[EXERCISE REQUIREMENTS] Transcribe all the entries word for word, but omit the images.

[PROVIDED INFORMATION]
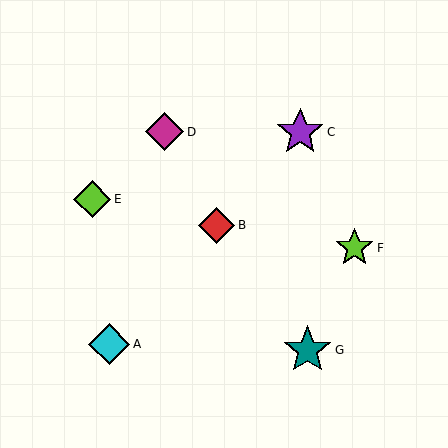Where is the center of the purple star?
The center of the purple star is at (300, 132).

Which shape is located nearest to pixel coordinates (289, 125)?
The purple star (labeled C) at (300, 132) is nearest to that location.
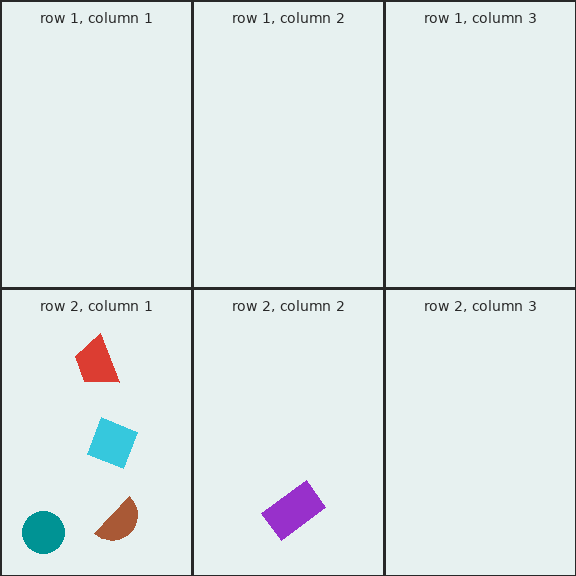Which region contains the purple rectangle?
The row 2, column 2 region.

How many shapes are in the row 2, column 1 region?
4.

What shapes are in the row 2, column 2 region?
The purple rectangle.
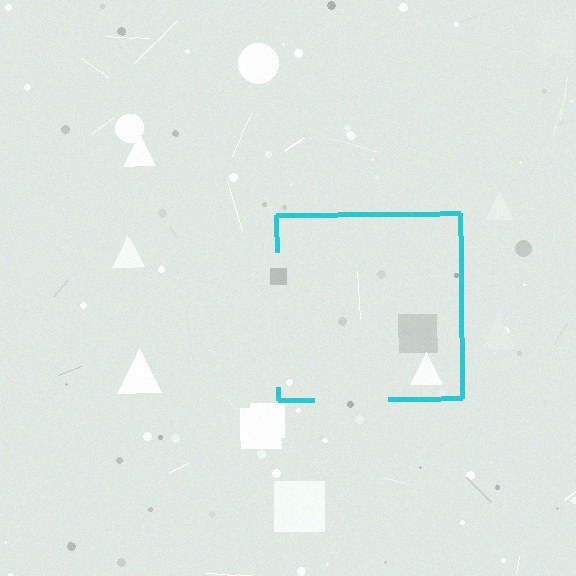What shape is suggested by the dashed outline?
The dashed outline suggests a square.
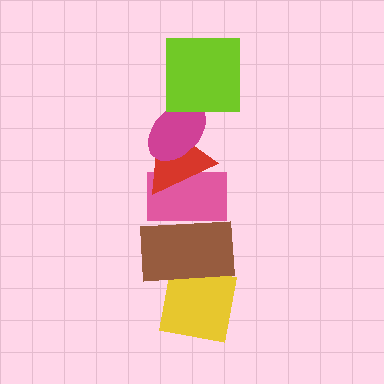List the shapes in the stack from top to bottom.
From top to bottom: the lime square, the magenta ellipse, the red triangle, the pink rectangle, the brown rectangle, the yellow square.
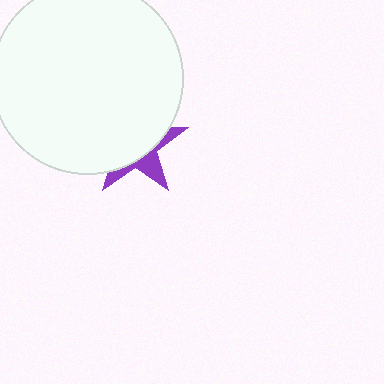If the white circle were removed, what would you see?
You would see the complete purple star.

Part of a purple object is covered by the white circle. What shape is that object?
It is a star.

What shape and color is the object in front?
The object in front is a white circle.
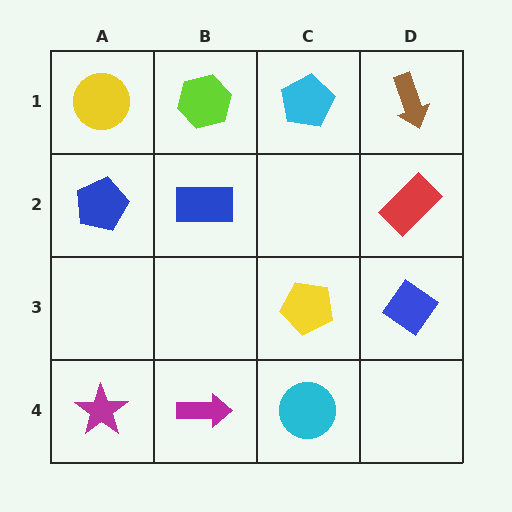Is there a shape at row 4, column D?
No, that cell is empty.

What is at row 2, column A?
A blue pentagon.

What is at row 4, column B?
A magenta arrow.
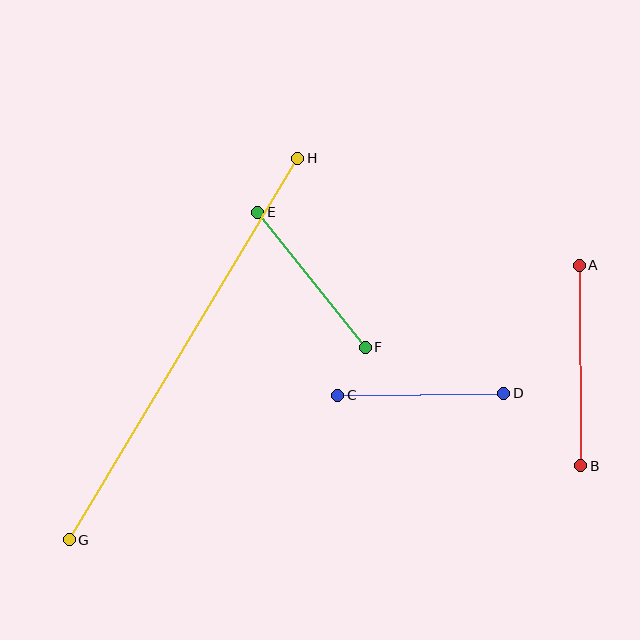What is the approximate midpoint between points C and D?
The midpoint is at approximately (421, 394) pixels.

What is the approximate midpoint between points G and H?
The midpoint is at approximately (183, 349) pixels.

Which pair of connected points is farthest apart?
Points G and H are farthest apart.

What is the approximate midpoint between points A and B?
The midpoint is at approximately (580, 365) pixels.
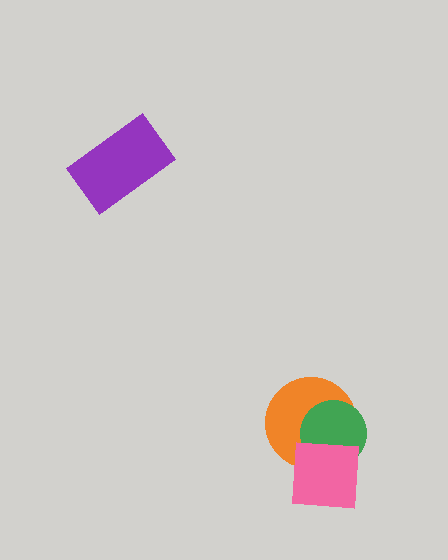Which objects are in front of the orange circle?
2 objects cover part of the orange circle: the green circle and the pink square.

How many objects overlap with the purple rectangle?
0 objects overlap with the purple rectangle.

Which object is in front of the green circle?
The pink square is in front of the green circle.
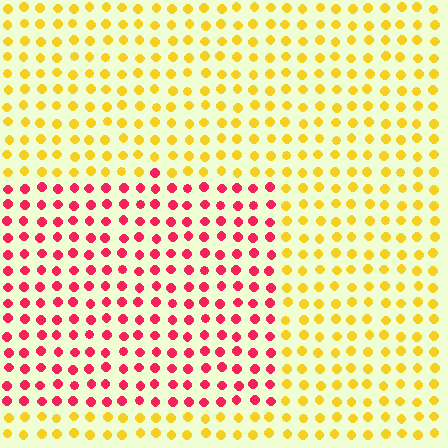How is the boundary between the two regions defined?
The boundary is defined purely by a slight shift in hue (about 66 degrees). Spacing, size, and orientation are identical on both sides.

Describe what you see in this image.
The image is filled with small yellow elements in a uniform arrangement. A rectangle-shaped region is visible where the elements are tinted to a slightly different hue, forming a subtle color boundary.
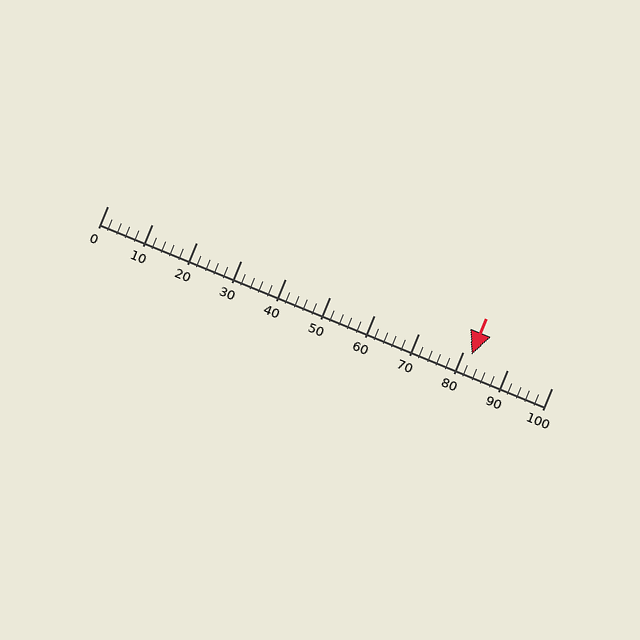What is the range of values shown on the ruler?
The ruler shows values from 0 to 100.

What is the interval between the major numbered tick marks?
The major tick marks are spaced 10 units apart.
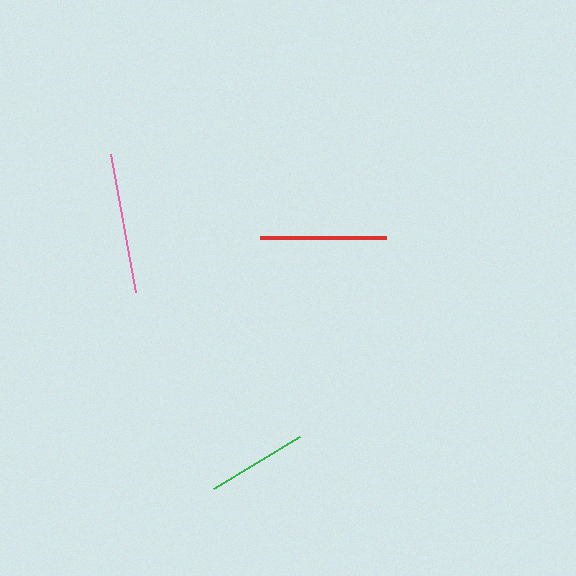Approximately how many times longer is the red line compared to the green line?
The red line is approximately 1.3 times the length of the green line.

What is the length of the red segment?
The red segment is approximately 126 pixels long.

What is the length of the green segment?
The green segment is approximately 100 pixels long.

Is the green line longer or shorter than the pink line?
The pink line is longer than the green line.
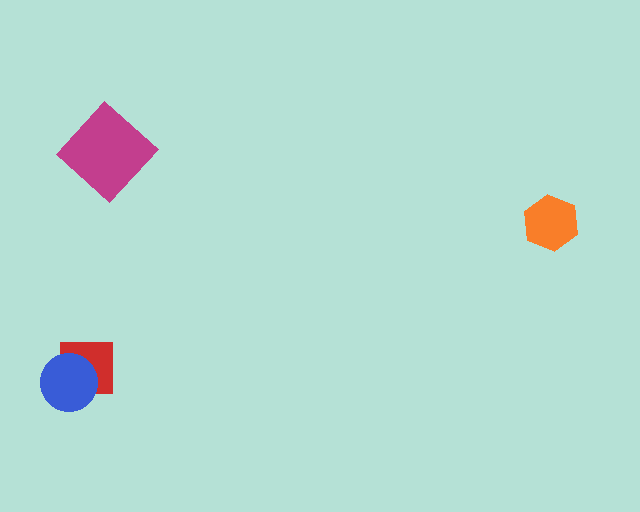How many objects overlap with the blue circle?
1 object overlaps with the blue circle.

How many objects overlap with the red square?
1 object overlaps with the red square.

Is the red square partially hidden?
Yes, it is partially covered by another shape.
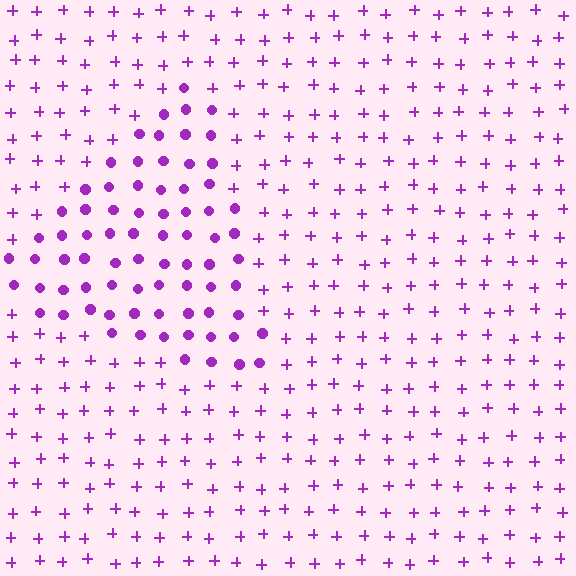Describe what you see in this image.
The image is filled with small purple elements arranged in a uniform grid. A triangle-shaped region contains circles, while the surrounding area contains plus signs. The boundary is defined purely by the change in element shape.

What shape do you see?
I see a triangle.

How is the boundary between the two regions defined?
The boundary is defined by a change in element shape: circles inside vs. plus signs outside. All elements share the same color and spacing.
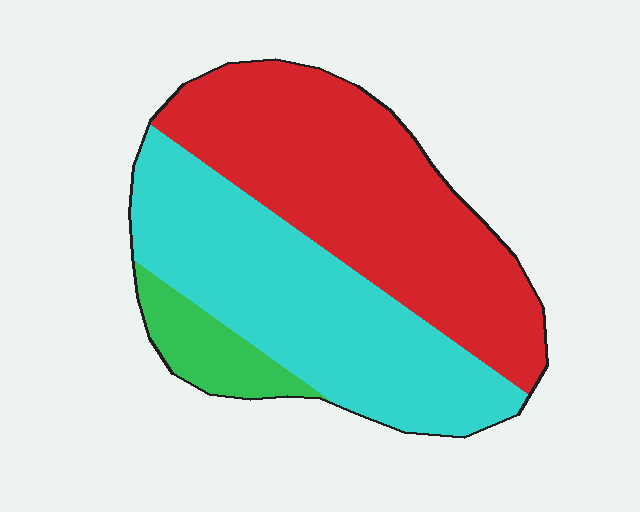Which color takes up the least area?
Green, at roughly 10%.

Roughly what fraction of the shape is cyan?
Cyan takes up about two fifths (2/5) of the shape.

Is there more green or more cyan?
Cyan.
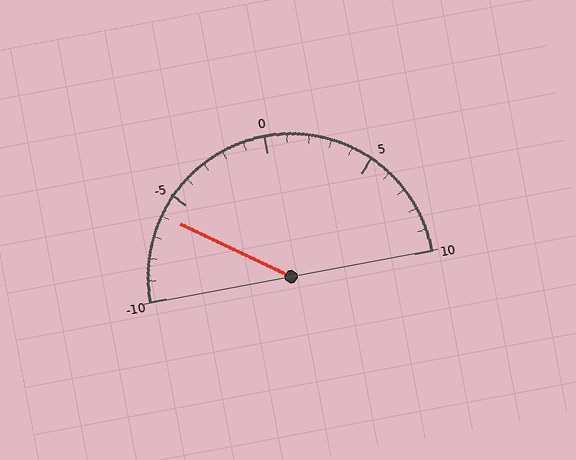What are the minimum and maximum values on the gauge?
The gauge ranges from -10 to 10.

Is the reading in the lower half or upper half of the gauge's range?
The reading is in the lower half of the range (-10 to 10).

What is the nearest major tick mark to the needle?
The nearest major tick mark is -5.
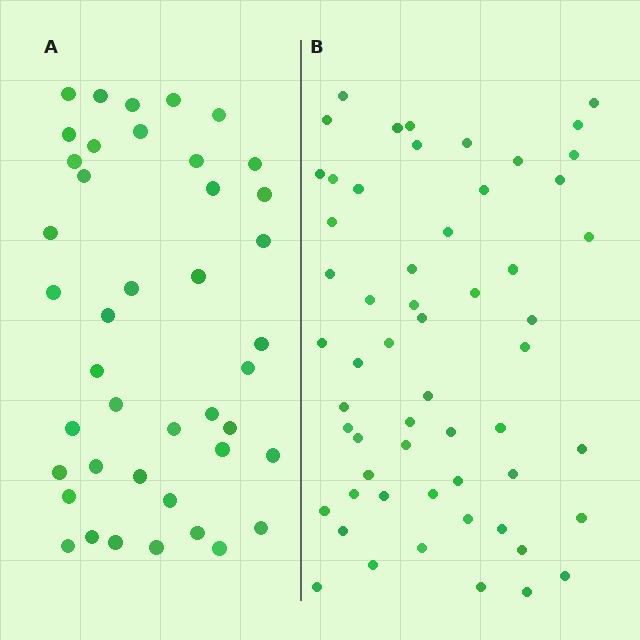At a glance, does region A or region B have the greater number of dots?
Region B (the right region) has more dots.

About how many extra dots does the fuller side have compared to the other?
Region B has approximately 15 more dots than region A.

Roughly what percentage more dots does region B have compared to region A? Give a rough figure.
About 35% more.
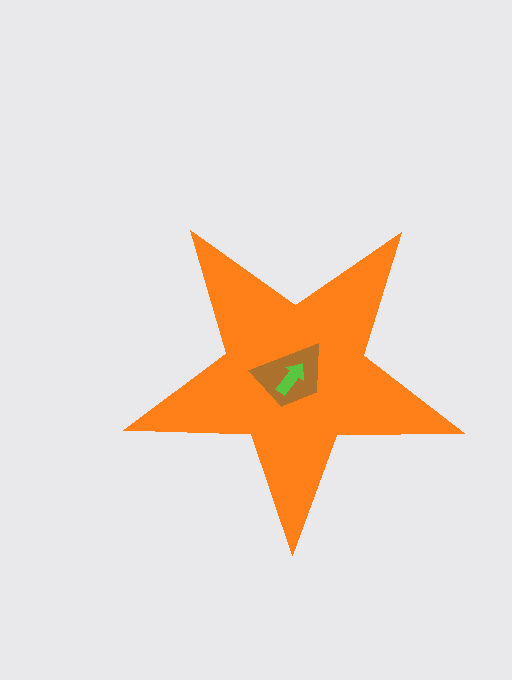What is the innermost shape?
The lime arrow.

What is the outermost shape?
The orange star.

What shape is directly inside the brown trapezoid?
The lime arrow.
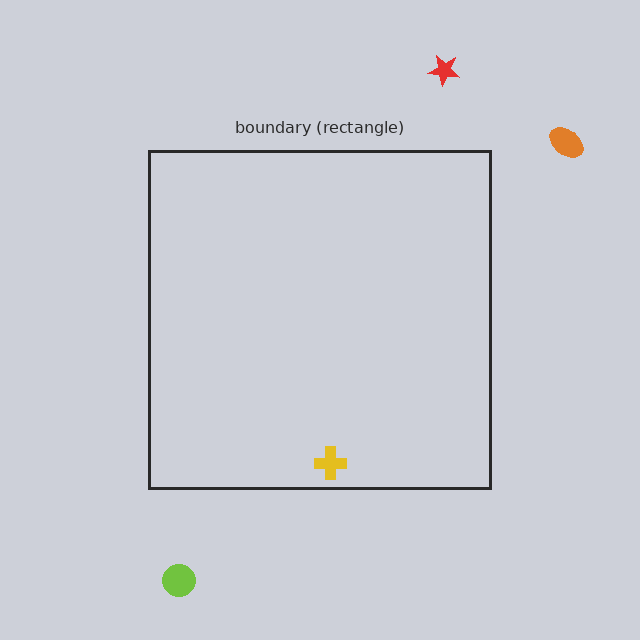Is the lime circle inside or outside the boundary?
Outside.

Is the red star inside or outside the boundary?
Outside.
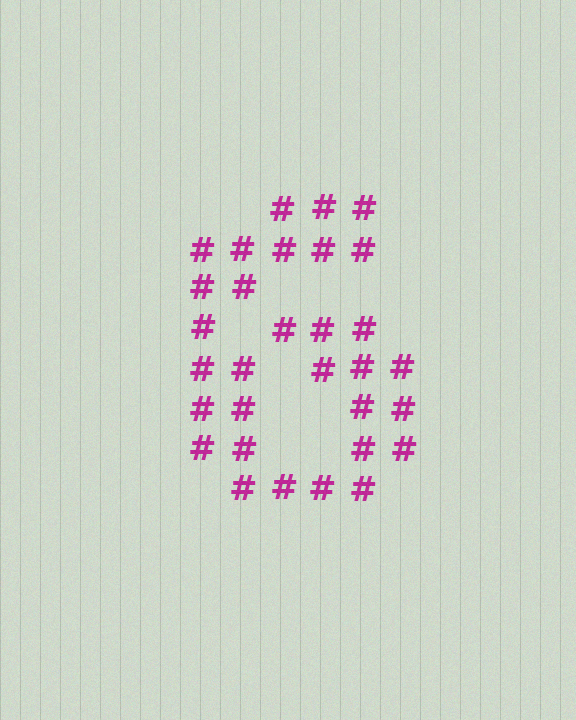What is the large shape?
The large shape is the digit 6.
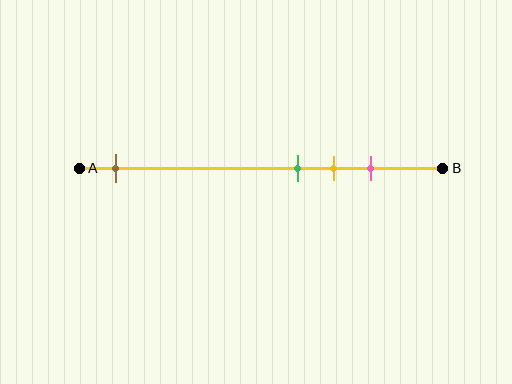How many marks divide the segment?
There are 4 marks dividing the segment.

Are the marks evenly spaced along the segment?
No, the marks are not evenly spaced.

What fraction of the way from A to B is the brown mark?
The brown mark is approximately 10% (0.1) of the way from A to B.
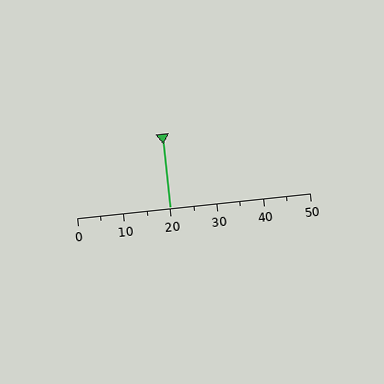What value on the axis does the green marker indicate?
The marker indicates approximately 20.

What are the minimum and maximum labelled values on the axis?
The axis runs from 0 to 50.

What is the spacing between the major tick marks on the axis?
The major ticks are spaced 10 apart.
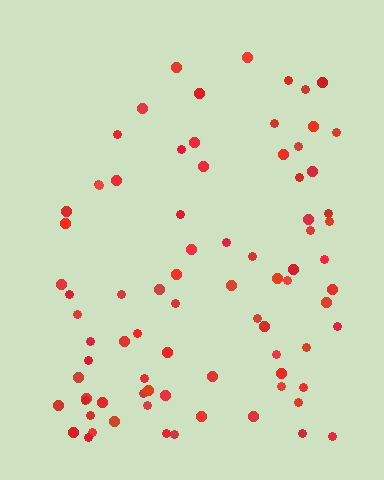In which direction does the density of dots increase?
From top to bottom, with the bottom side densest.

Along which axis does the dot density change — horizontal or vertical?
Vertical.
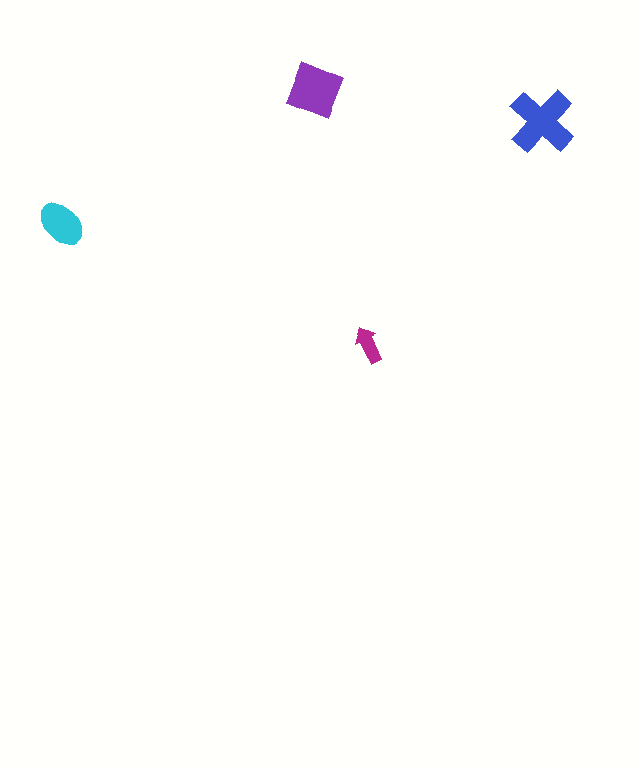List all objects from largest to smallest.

[WORKED ANSWER]
Where is the center of the purple star?
The center of the purple star is at (300, 132).

Which shape is located nearest to pixel coordinates (289, 125)?
The purple star (labeled C) at (300, 132) is nearest to that location.
Which region contains the purple rectangle?
The row 2, column 2 region.

How many shapes are in the row 2, column 1 region?
4.

What shapes are in the row 2, column 2 region?
The purple rectangle.
What shape is suggested by the dashed outline?
The dashed outline suggests a square.
List the shapes in the stack from top to bottom.
From top to bottom: the lime square, the magenta ellipse, the red triangle, the pink rectangle, the brown rectangle, the yellow square.
If the white circle were removed, what would you see?
You would see the complete purple star.

Part of a purple object is covered by the white circle. What shape is that object?
It is a star.

What shape and color is the object in front?
The object in front is a white circle.
Is there a shape at row 4, column D?
No, that cell is empty.

What is at row 2, column A?
A blue pentagon.

What is at row 4, column B?
A magenta arrow.
What is the approximate midpoint between points C and D?
The midpoint is at approximately (421, 394) pixels.

What is the approximate midpoint between points G and H?
The midpoint is at approximately (183, 349) pixels.

Which pair of connected points is farthest apart?
Points G and H are farthest apart.

What is the approximate midpoint between points A and B?
The midpoint is at approximately (580, 365) pixels.
Which objects are in front of the orange circle?
2 objects cover part of the orange circle: the green circle and the pink square.

How many objects overlap with the purple rectangle?
0 objects overlap with the purple rectangle.

Which object is in front of the green circle?
The pink square is in front of the green circle.
How is the boundary between the two regions defined?
The boundary is defined purely by a slight shift in hue (about 66 degrees). Spacing, size, and orientation are identical on both sides.

Describe what you see in this image.
The image is filled with small yellow elements in a uniform arrangement. A rectangle-shaped region is visible where the elements are tinted to a slightly different hue, forming a subtle color boundary.
What is the range of values shown on the ruler?
The ruler shows values from 0 to 100.

What is the interval between the major numbered tick marks?
The major tick marks are spaced 10 units apart.
Approximately how many times longer is the red line compared to the green line?
The red line is approximately 1.3 times the length of the green line.

What is the length of the red segment?
The red segment is approximately 126 pixels long.

What is the length of the green segment?
The green segment is approximately 100 pixels long.

Is the green line longer or shorter than the pink line?
The pink line is longer than the green line.
How many objects overlap with the blue circle?
1 object overlaps with the blue circle.

How many objects overlap with the red square?
1 object overlaps with the red square.

Is the red square partially hidden?
Yes, it is partially covered by another shape.
Describe what you see in this image.
The image is filled with small purple elements arranged in a uniform grid. A triangle-shaped region contains circles, while the surrounding area contains plus signs. The boundary is defined purely by the change in element shape.

What shape do you see?
I see a triangle.

How is the boundary between the two regions defined?
The boundary is defined by a change in element shape: circles inside vs. plus signs outside. All elements share the same color and spacing.
Which color takes up the least area?
Green, at roughly 10%.

Roughly what fraction of the shape is cyan?
Cyan takes up about two fifths (2/5) of the shape.

Is there more green or more cyan?
Cyan.
What are the minimum and maximum values on the gauge?
The gauge ranges from -10 to 10.

Is the reading in the lower half or upper half of the gauge's range?
The reading is in the lower half of the range (-10 to 10).

What is the nearest major tick mark to the needle?
The nearest major tick mark is -5.
At a glance, does region A or region B have the greater number of dots?
Region B (the right region) has more dots.

About how many extra dots does the fuller side have compared to the other?
Region B has approximately 15 more dots than region A.

Roughly what percentage more dots does region B have compared to region A? Give a rough figure.
About 35% more.
What is the innermost shape?
The lime arrow.

What is the outermost shape?
The orange star.

What shape is directly inside the brown trapezoid?
The lime arrow.
Is the lime circle inside or outside the boundary?
Outside.

Is the red star inside or outside the boundary?
Outside.
What is the large shape?
The large shape is the digit 6.
How many marks divide the segment?
There are 4 marks dividing the segment.

Are the marks evenly spaced along the segment?
No, the marks are not evenly spaced.

What fraction of the way from A to B is the brown mark?
The brown mark is approximately 10% (0.1) of the way from A to B.
What value on the axis does the green marker indicate?
The marker indicates approximately 20.

What are the minimum and maximum labelled values on the axis?
The axis runs from 0 to 50.

What is the spacing between the major tick marks on the axis?
The major ticks are spaced 10 apart.
In which direction does the density of dots increase?
From top to bottom, with the bottom side densest.

Along which axis does the dot density change — horizontal or vertical?
Vertical.
List all objects from largest to smallest.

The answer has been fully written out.